* Provided records

※ ※ ※

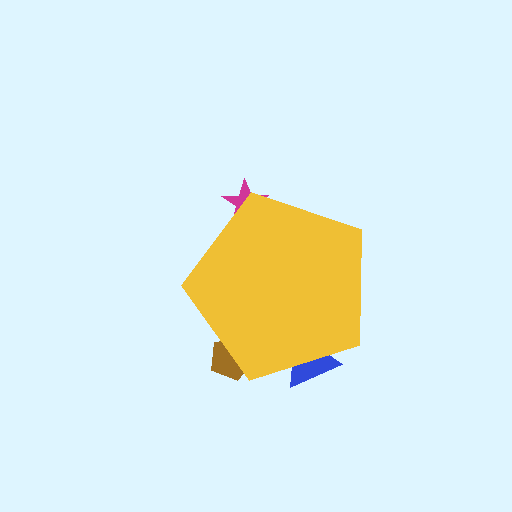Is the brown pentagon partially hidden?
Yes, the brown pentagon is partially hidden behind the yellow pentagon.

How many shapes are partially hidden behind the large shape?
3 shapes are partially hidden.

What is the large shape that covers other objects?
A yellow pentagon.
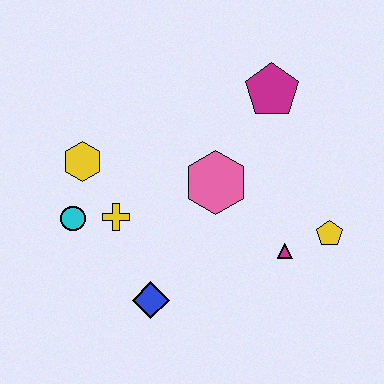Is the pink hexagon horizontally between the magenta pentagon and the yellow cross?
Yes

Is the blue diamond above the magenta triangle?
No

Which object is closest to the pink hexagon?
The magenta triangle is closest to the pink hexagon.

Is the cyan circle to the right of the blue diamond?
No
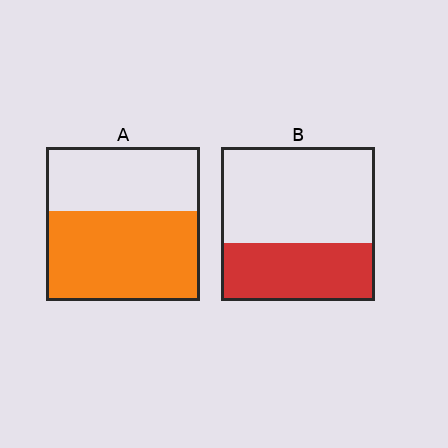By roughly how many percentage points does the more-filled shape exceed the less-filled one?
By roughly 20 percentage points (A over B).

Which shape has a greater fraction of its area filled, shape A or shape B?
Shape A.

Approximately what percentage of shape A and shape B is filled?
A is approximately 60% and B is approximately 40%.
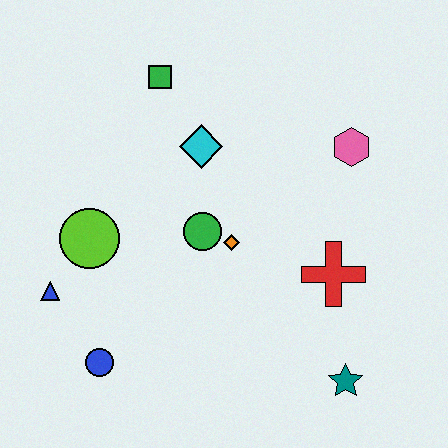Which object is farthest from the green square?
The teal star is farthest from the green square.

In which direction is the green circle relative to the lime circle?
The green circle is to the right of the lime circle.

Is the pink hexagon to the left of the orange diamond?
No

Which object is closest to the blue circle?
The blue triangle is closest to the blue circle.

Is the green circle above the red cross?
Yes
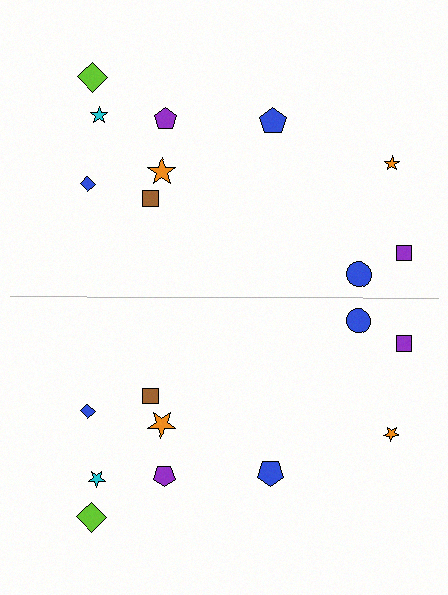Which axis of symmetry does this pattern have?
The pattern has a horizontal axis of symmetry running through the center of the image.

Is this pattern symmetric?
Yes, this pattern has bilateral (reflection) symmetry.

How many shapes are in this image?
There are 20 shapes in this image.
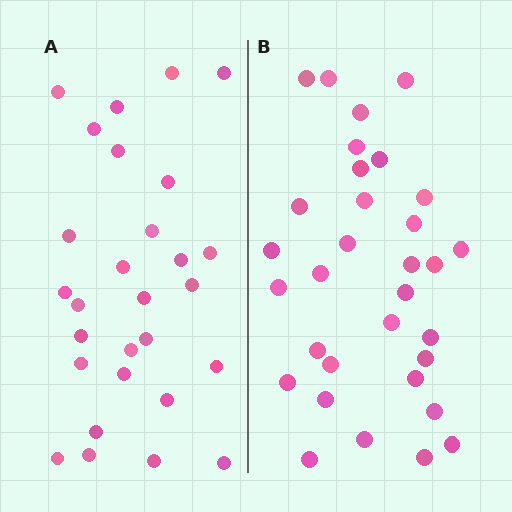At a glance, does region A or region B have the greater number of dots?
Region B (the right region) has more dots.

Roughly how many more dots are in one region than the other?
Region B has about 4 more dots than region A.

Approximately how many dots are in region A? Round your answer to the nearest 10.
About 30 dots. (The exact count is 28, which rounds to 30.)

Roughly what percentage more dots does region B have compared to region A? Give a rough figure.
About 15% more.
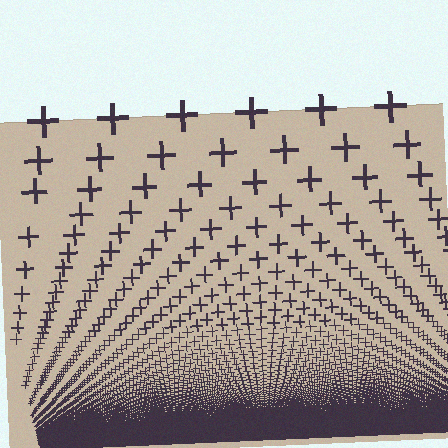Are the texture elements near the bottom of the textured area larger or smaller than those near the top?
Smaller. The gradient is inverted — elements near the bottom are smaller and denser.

※ ※ ※

* Exercise description
Beginning with the line that contains "What is the" and ending with the last line of the data above, output those lines exactly and nothing more, without any pictures.

* Written response
What is the large shape that covers other objects?
A yellow pentagon.
Is the pink hexagon horizontally between the magenta pentagon and the yellow cross?
Yes

Is the blue diamond above the magenta triangle?
No

Which object is closest to the pink hexagon?
The magenta triangle is closest to the pink hexagon.

Is the cyan circle to the right of the blue diamond?
No
By roughly how many percentage points does the more-filled shape exceed the less-filled one?
By roughly 20 percentage points (A over B).

Which shape has a greater fraction of its area filled, shape A or shape B?
Shape A.

Approximately what percentage of shape A and shape B is filled?
A is approximately 60% and B is approximately 40%.
Which object is farthest from the green square?
The teal star is farthest from the green square.

In which direction is the green circle relative to the lime circle?
The green circle is to the right of the lime circle.

Is the pink hexagon to the left of the orange diamond?
No

Which object is closest to the blue circle?
The blue triangle is closest to the blue circle.

Is the green circle above the red cross?
Yes
Which axis of symmetry does this pattern have?
The pattern has a horizontal axis of symmetry running through the center of the image.

Is this pattern symmetric?
Yes, this pattern has bilateral (reflection) symmetry.

How many shapes are in this image?
There are 20 shapes in this image.
At a glance, does region A or region B have the greater number of dots?
Region B (the right region) has more dots.

Roughly how many more dots are in one region than the other?
Region B has about 4 more dots than region A.

Approximately how many dots are in region A? Round your answer to the nearest 10.
About 30 dots. (The exact count is 28, which rounds to 30.)

Roughly what percentage more dots does region B have compared to region A? Give a rough figure.
About 15% more.
Are the texture elements near the bottom of the textured area larger or smaller than those near the top?
Smaller. The gradient is inverted — elements near the bottom are smaller and denser.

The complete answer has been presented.